• WORK ORDER: In the records below, find the line with "Is the purple" and repeat exactly every line from it through the line with "On which side". Pictures stay out.

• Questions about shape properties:
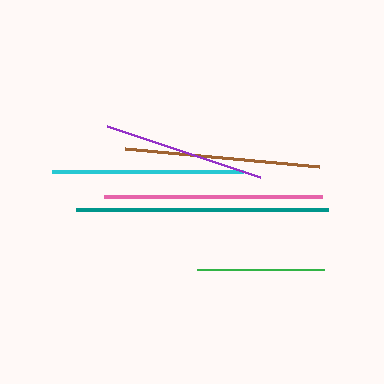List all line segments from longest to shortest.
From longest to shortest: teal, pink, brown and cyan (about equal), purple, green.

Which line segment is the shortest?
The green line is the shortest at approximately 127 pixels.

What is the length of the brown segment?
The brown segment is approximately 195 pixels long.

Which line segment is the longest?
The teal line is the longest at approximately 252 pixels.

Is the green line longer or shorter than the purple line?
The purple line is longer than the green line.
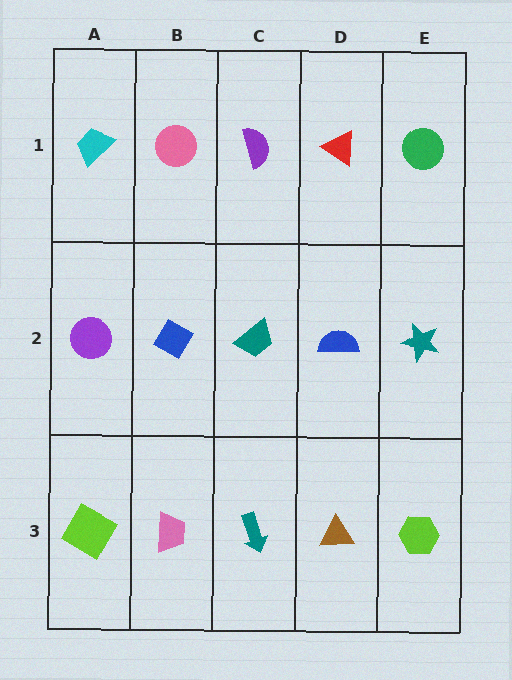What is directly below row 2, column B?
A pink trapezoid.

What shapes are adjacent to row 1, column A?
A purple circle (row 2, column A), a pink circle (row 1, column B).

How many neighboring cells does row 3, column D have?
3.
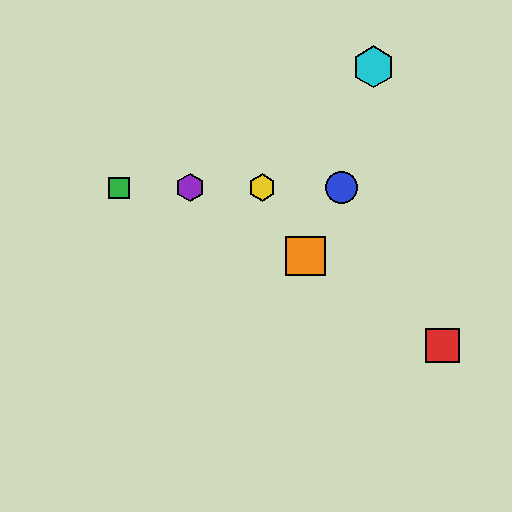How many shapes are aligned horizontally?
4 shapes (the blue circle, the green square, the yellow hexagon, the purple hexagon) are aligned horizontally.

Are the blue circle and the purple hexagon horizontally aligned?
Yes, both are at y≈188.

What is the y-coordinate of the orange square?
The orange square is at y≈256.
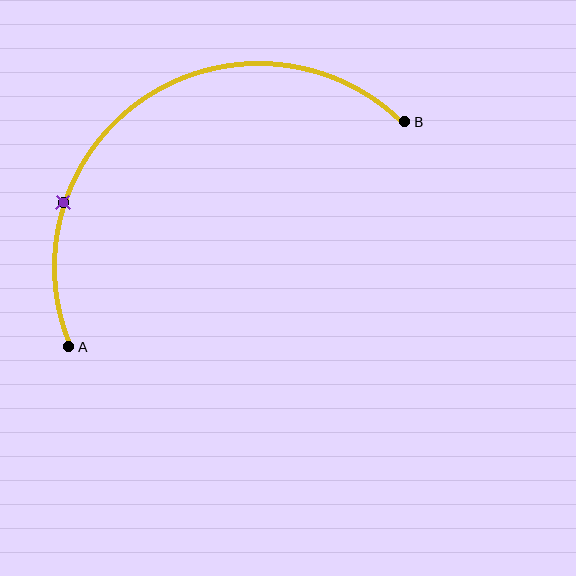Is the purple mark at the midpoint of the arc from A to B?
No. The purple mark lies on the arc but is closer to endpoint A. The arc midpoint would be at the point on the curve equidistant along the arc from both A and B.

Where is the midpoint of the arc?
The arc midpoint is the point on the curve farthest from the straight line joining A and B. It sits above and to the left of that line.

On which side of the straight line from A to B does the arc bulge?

...

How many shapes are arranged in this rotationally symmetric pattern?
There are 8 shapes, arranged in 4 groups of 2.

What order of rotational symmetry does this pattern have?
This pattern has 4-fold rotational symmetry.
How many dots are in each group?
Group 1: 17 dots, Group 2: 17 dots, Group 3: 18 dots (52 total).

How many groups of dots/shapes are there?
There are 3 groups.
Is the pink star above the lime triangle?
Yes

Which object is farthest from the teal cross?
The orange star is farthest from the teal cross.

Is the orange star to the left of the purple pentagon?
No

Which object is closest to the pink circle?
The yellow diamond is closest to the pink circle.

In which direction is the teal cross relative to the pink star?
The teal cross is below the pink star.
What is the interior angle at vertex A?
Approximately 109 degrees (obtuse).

• ANSWER TO THIS PROBLEM:
Is the purple mark at the midpoint of the arc from A to B?
No. The purple mark lies on the arc but is closer to endpoint A. The arc midpoint would be at the point on the curve equidistant along the arc from both A and B.

Where is the midpoint of the arc?
The arc midpoint is the point on the curve farthest from the straight line joining A and B. It sits above and to the left of that line.

On which side of the straight line from A to B does the arc bulge?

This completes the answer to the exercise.